====== Exercise input
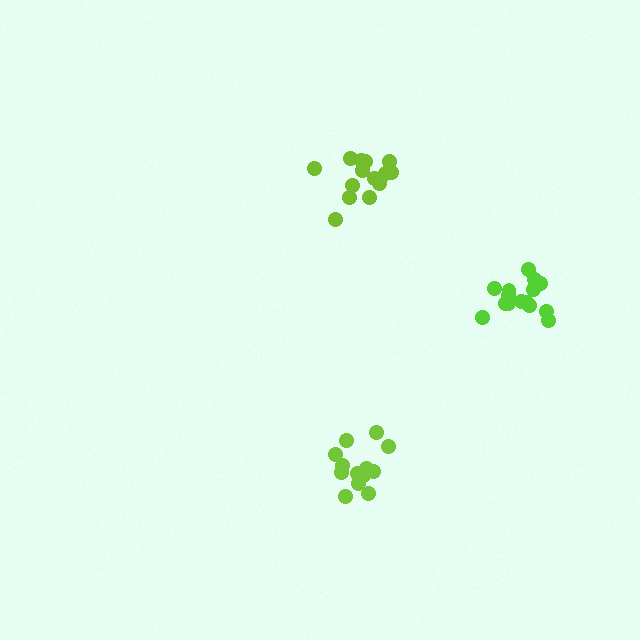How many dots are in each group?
Group 1: 13 dots, Group 2: 15 dots, Group 3: 14 dots (42 total).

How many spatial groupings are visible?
There are 3 spatial groupings.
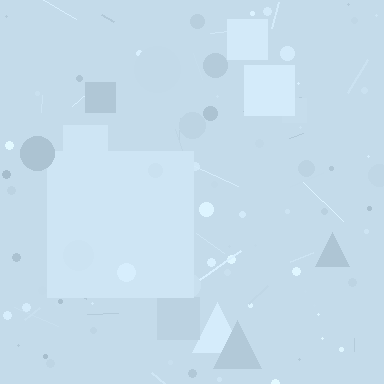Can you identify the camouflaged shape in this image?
============
**Problem:** Reproduce the entries above without change, omitting all pictures.

**Solution for this task:**
How many dots are in each group?
Group 1: 13 dots, Group 2: 15 dots, Group 3: 14 dots (42 total).

How many spatial groupings are visible?
There are 3 spatial groupings.
Can you identify the camouflaged shape in this image?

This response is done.